Work to do: Locate the line that contains "Which triangle is the smallest?". Retype it and every line after it to the end of the records, exactly, but not the pictures.

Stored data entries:

## Start

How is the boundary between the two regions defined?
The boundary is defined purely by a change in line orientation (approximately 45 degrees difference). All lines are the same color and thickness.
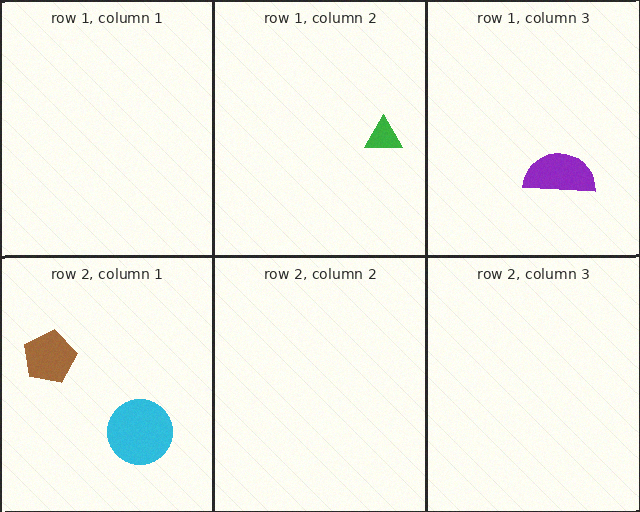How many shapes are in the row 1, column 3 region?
1.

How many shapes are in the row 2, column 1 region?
2.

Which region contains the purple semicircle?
The row 1, column 3 region.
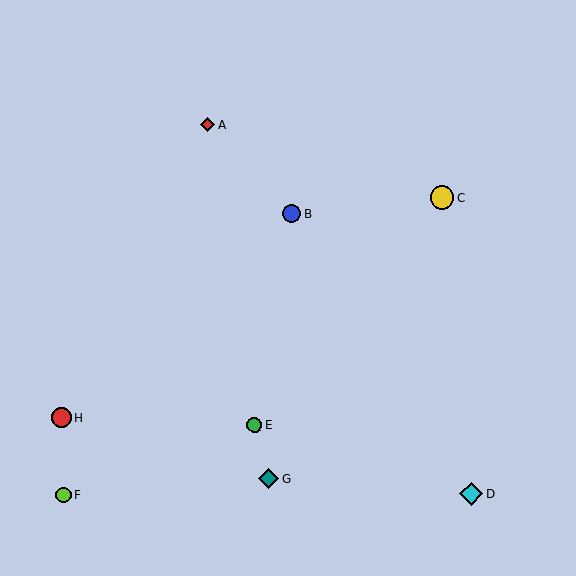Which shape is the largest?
The yellow circle (labeled C) is the largest.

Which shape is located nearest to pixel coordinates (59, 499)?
The lime circle (labeled F) at (64, 496) is nearest to that location.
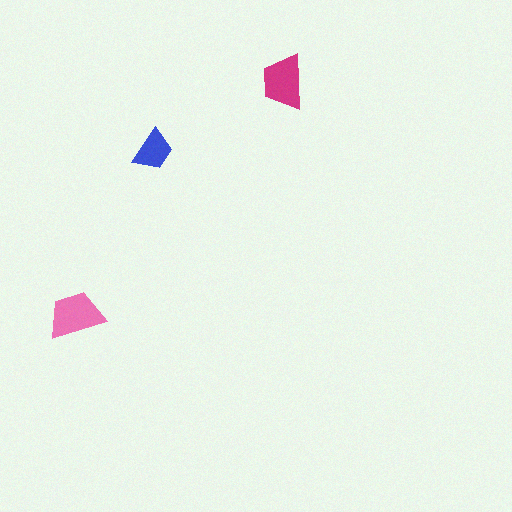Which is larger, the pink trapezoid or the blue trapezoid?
The pink one.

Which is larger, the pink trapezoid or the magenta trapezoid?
The pink one.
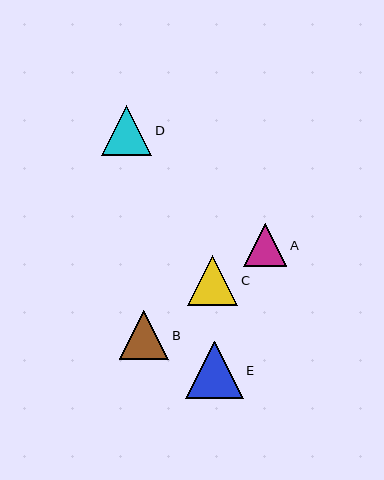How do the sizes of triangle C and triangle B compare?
Triangle C and triangle B are approximately the same size.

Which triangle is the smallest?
Triangle A is the smallest with a size of approximately 43 pixels.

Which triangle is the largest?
Triangle E is the largest with a size of approximately 58 pixels.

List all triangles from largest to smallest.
From largest to smallest: E, C, D, B, A.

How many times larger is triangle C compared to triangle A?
Triangle C is approximately 1.2 times the size of triangle A.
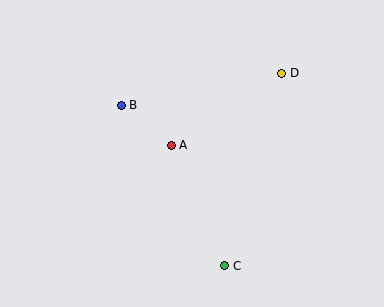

## End

Written response:
Which triangle is the smallest?
Triangle A is the smallest with a size of approximately 43 pixels.

Which triangle is the largest?
Triangle E is the largest with a size of approximately 58 pixels.

List all triangles from largest to smallest.
From largest to smallest: E, C, D, B, A.

How many times larger is triangle C compared to triangle A?
Triangle C is approximately 1.2 times the size of triangle A.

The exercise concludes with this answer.